What is asked = Everything from the line containing "Are G and D horizontally aligned?" down to the last line of the entries below must be transcribed exactly, and nothing else.

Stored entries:

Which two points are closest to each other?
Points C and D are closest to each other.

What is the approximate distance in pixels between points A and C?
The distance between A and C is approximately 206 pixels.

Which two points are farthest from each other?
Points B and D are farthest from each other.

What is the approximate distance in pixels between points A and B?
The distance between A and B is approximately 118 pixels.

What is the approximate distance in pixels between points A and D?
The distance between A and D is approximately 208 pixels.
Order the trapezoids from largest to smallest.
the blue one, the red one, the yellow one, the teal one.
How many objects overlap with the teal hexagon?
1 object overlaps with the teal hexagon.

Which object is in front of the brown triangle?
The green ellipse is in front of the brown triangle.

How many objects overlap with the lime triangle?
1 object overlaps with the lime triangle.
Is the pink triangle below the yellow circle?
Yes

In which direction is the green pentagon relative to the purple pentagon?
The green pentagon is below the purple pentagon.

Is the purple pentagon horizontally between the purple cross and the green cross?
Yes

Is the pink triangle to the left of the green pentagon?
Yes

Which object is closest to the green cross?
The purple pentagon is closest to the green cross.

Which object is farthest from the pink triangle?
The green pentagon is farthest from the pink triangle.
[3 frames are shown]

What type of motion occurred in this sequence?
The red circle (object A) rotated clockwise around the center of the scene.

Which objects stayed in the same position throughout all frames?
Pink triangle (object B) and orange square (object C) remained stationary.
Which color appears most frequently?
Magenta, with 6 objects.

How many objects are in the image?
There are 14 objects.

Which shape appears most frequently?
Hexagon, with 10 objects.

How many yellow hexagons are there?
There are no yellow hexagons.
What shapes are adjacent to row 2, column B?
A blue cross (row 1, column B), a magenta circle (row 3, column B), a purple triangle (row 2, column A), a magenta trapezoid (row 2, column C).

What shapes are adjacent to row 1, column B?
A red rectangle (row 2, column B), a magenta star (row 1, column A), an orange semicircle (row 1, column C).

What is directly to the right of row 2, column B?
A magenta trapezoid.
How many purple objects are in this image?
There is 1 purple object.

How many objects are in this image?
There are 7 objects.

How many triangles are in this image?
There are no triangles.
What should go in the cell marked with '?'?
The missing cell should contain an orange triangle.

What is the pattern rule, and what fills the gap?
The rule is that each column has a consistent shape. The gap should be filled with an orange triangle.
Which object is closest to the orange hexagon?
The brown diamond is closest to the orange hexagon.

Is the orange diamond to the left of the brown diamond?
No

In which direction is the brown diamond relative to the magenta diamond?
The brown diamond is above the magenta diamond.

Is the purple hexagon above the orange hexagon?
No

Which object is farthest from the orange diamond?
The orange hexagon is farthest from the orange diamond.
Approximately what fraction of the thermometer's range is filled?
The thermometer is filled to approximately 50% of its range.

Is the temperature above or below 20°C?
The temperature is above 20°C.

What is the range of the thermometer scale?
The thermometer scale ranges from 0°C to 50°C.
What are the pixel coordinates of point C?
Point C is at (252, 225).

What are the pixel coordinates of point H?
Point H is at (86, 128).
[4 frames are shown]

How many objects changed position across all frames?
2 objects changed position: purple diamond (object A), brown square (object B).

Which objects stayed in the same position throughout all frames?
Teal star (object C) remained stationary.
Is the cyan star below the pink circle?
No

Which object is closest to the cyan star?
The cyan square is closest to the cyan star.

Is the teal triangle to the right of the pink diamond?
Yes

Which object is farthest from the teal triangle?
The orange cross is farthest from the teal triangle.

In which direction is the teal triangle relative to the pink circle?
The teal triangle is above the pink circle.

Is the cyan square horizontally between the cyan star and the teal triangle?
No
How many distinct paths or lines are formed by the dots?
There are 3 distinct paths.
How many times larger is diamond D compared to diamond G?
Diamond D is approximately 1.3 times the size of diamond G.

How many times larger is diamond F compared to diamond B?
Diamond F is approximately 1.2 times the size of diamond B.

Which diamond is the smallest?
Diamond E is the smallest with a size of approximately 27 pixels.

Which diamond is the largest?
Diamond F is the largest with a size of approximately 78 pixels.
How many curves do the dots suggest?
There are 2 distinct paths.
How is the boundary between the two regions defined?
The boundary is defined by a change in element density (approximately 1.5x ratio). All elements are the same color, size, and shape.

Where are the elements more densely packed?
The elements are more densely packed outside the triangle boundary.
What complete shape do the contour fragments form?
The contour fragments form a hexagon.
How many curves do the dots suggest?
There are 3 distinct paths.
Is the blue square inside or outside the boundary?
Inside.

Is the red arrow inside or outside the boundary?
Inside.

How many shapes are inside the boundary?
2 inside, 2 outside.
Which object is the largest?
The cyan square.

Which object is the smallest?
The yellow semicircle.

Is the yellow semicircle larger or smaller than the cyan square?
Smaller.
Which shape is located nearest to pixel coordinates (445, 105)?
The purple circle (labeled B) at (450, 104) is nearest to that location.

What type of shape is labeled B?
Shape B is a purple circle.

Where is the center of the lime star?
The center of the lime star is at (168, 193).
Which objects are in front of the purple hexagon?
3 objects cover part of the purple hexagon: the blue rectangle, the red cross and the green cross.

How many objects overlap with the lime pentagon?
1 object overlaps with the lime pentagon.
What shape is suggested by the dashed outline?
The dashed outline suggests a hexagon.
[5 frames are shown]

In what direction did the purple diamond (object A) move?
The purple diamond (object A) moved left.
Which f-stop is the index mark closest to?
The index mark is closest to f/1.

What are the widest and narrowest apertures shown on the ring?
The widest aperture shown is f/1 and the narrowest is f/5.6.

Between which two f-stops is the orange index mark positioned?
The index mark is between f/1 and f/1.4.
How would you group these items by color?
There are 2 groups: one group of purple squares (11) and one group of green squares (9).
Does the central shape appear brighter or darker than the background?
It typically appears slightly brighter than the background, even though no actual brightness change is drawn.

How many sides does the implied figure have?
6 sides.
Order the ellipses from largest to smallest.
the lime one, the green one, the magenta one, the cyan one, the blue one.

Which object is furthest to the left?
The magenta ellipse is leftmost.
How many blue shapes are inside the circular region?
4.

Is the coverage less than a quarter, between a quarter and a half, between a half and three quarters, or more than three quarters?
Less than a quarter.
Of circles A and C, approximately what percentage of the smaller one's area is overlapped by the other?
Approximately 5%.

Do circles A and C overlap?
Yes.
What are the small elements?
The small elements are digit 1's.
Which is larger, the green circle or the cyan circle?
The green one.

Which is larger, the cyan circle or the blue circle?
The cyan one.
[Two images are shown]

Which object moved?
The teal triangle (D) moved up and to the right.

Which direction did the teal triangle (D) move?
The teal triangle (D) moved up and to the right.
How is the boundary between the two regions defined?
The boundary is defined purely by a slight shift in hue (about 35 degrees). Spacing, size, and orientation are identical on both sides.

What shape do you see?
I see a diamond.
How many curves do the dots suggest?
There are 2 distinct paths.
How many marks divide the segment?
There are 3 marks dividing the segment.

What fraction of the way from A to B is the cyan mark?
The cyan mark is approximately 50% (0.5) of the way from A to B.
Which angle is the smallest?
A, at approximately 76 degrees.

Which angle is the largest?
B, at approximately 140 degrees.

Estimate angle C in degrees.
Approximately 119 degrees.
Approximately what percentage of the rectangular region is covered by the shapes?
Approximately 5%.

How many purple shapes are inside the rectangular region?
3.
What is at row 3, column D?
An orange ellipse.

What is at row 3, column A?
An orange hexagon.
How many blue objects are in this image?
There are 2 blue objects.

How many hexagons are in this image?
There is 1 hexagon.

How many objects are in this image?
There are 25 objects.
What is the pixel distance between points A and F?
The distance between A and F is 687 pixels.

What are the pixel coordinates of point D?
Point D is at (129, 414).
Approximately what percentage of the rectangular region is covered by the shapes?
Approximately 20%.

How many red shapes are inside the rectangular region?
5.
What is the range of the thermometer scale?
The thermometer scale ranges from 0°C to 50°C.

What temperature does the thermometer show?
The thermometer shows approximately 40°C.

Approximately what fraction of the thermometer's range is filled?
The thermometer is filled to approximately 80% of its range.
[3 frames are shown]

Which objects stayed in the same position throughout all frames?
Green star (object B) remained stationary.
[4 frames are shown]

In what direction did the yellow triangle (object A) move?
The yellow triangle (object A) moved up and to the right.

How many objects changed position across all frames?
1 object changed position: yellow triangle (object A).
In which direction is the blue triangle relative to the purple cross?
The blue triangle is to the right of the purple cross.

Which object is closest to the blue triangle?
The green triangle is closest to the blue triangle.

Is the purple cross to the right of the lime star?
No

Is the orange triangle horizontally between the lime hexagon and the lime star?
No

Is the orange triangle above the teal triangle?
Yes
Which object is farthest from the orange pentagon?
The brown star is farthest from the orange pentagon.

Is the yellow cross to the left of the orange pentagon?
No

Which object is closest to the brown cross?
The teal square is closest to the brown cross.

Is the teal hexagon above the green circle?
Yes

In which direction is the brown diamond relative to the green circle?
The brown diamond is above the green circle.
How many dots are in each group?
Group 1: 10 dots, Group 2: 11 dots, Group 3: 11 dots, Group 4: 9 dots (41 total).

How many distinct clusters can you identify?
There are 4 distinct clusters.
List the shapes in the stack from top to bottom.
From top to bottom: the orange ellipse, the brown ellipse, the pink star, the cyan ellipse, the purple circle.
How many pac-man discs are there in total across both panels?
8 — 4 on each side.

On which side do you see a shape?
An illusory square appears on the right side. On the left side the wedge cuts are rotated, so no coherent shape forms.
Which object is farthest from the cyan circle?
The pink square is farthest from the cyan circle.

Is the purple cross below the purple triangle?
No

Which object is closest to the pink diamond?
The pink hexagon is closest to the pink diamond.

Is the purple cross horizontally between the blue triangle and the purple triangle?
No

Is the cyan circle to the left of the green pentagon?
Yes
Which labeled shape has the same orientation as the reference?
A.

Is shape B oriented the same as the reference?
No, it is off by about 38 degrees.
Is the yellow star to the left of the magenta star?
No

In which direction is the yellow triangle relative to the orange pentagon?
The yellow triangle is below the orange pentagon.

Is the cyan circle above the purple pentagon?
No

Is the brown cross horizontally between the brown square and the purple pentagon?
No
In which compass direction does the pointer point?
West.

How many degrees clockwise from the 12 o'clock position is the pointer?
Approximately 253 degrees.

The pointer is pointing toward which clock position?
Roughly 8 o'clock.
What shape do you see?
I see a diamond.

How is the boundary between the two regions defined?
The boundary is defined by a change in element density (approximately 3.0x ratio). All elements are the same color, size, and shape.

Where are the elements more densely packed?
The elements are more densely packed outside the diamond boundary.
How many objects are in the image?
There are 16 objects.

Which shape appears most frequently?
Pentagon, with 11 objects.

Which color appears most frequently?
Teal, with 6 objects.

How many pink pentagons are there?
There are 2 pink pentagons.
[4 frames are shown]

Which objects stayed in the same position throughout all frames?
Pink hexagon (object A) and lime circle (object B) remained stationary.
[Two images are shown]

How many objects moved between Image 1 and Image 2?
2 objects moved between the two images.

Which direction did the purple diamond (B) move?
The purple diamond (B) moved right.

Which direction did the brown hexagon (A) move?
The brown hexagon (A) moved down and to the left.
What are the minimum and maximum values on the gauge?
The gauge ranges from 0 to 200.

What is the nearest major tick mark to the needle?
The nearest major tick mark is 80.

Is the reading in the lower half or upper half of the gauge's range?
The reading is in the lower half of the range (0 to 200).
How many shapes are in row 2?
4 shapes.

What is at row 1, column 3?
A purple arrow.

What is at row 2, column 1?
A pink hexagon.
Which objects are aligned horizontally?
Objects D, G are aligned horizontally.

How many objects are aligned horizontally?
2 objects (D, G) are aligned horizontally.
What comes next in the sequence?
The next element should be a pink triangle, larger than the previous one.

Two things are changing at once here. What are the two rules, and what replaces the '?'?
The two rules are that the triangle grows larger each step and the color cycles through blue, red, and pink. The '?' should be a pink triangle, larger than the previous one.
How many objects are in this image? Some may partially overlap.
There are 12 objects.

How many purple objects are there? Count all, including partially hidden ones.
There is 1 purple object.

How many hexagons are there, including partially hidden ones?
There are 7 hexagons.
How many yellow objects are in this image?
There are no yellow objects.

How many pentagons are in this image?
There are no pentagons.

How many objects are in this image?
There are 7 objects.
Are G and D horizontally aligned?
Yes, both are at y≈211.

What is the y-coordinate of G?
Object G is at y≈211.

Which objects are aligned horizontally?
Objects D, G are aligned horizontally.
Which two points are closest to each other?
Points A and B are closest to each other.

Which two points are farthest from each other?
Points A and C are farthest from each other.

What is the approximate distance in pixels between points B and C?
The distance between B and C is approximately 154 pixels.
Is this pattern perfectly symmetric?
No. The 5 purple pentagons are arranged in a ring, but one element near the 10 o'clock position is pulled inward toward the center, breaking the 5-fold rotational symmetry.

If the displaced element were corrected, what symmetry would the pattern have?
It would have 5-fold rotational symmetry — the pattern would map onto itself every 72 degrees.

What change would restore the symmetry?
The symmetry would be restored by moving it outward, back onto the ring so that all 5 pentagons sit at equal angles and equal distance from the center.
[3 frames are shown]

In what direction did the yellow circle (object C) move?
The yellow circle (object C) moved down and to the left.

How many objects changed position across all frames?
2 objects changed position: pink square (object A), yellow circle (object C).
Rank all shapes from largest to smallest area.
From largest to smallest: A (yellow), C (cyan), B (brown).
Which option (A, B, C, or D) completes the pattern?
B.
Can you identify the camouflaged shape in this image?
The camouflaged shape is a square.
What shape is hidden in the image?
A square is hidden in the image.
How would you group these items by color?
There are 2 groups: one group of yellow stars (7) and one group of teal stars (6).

Task solution =
Are G and D horizontally aligned?
Yes, both are at y≈211.

What is the y-coordinate of G?
Object G is at y≈211.

Which objects are aligned horizontally?
Objects D, G are aligned horizontally.
Which two points are closest to each other?
Points A and B are closest to each other.

Which two points are farthest from each other?
Points A and C are farthest from each other.

What is the approximate distance in pixels between points B and C?
The distance between B and C is approximately 154 pixels.
Is this pattern perfectly symmetric?
No. The 5 purple pentagons are arranged in a ring, but one element near the 10 o'clock position is pulled inward toward the center, breaking the 5-fold rotational symmetry.

If the displaced element were corrected, what symmetry would the pattern have?
It would have 5-fold rotational symmetry — the pattern would map onto itself every 72 degrees.

What change would restore the symmetry?
The symmetry would be restored by moving it outward, back onto the ring so that all 5 pentagons sit at equal angles and equal distance from the center.
[3 frames are shown]

In what direction did the yellow circle (object C) move?
The yellow circle (object C) moved down and to the left.

How many objects changed position across all frames?
2 objects changed position: pink square (object A), yellow circle (object C).
Rank all shapes from largest to smallest area.
From largest to smallest: A (yellow), C (cyan), B (brown).
Which option (A, B, C, or D) completes the pattern?
B.
Can you identify the camouflaged shape in this image?
The camouflaged shape is a square.
What shape is hidden in the image?
A square is hidden in the image.
How would you group these items by color?
There are 2 groups: one group of yellow stars (7) and one group of teal stars (6).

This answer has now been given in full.